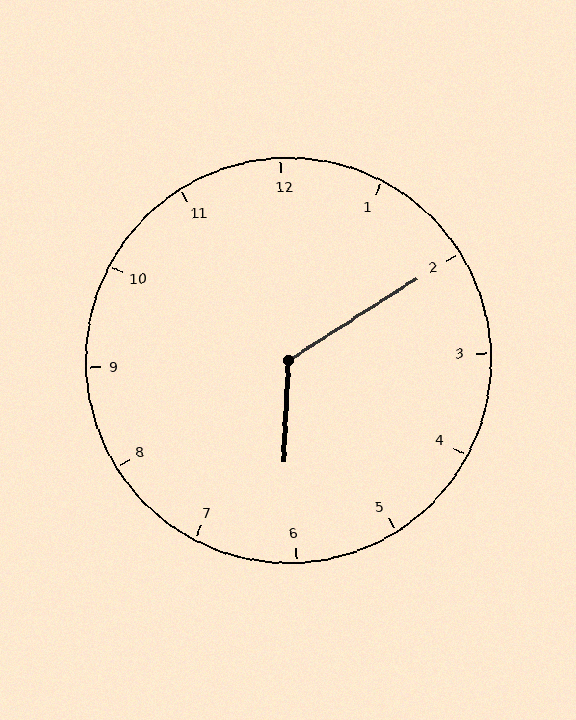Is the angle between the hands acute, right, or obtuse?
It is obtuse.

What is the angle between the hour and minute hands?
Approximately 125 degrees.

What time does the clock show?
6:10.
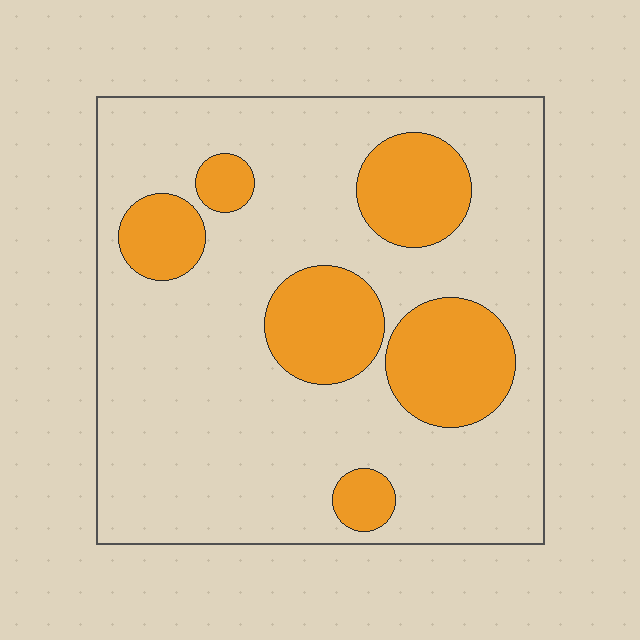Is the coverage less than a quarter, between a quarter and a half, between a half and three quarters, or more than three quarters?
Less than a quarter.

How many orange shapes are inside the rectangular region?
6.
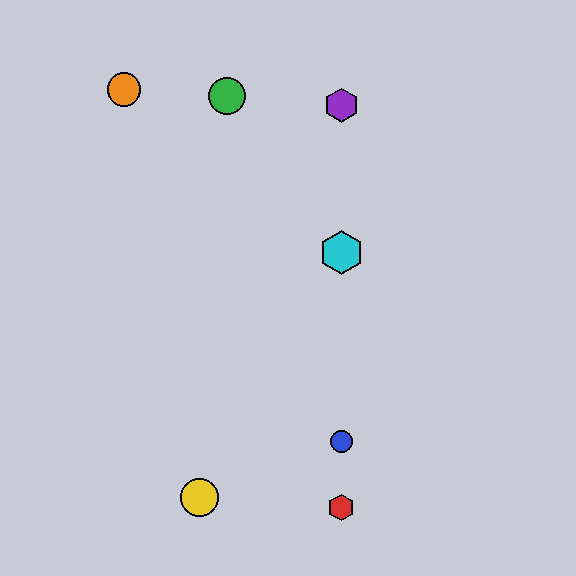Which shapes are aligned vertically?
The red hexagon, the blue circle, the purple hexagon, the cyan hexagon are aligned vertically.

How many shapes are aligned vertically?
==
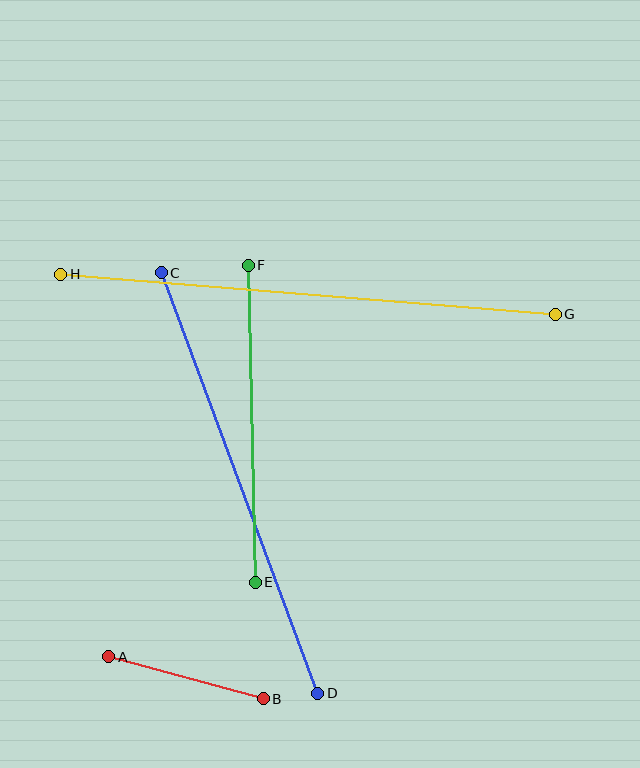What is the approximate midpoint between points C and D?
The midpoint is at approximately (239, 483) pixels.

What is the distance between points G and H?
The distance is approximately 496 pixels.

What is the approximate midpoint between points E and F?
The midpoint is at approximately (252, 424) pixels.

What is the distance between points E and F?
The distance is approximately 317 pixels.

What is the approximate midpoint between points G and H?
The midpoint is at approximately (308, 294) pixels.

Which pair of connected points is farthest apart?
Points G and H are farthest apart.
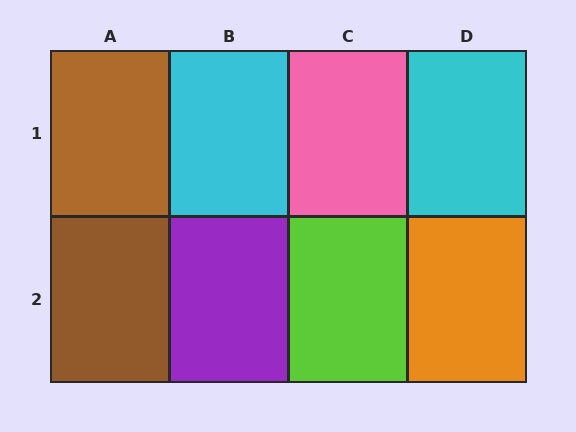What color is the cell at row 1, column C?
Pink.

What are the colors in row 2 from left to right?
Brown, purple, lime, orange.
--
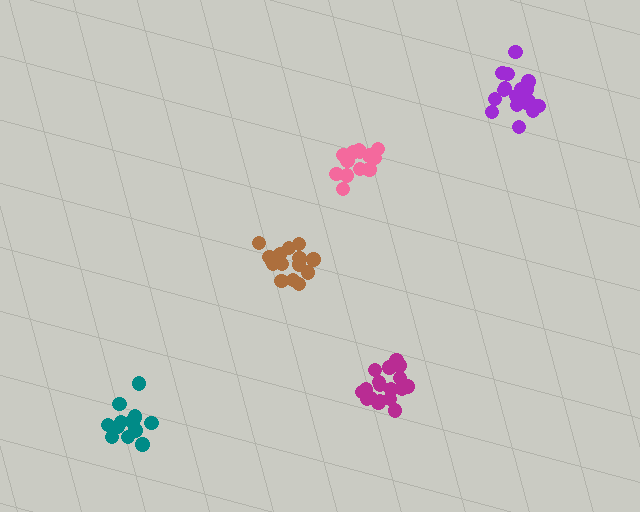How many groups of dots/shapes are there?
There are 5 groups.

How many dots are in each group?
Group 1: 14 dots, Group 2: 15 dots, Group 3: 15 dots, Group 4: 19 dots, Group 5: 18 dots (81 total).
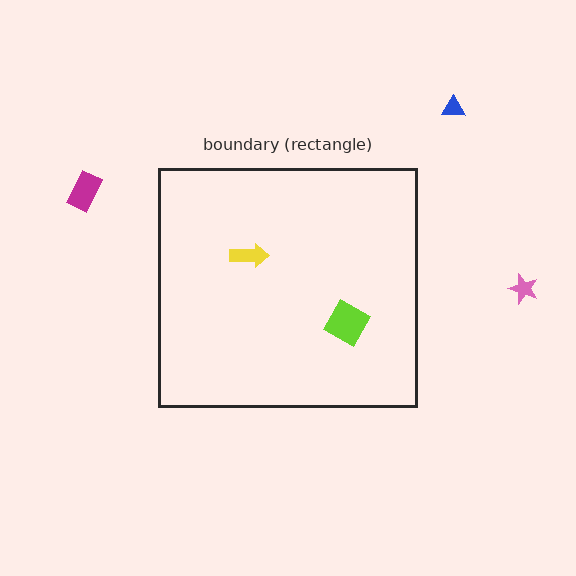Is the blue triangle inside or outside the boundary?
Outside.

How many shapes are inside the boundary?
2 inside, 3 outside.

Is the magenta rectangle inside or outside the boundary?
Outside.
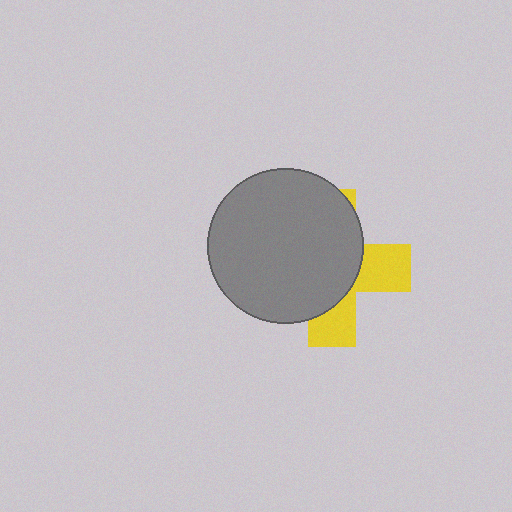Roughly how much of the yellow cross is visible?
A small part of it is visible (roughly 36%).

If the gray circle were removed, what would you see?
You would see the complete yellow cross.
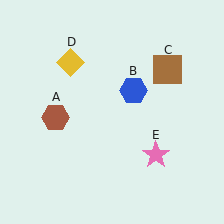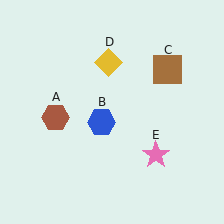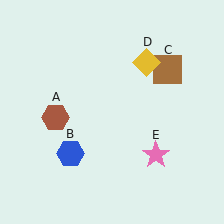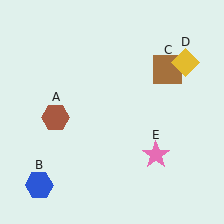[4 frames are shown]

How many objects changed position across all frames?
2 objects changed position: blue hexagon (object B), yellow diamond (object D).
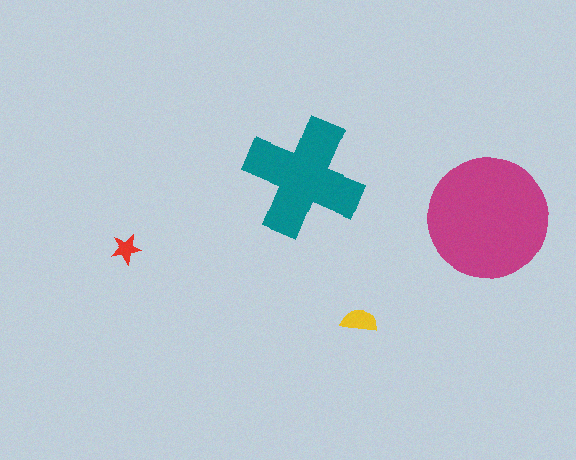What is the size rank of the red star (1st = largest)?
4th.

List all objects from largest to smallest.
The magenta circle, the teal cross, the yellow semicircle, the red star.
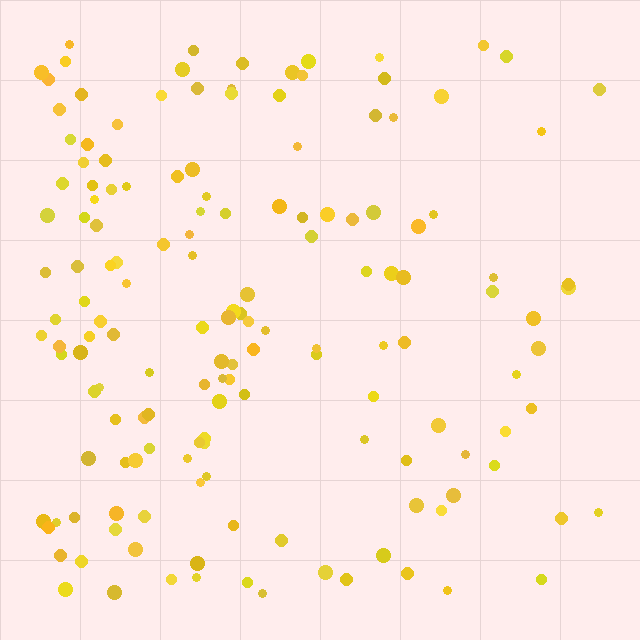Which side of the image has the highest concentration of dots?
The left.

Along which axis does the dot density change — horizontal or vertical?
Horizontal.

### [The exercise]
Omit all pictures, then copy the lines between the ones holding "Is the angle between the hands" and "How many shapes are aligned vertically?", inclusive.

### [Task response]
Is the angle between the hands acute, right, or obtuse?
It is obtuse.

What is the angle between the hour and minute hands?
Approximately 125 degrees.

What time does the clock show?
6:10.
Is the coverage less than a quarter, between a quarter and a half, between a half and three quarters, or more than three quarters?
Less than a quarter.

How many orange shapes are inside the rectangular region?
6.
Which shapes are aligned vertically?
The red hexagon, the blue circle, the purple hexagon, the cyan hexagon are aligned vertically.

How many shapes are aligned vertically?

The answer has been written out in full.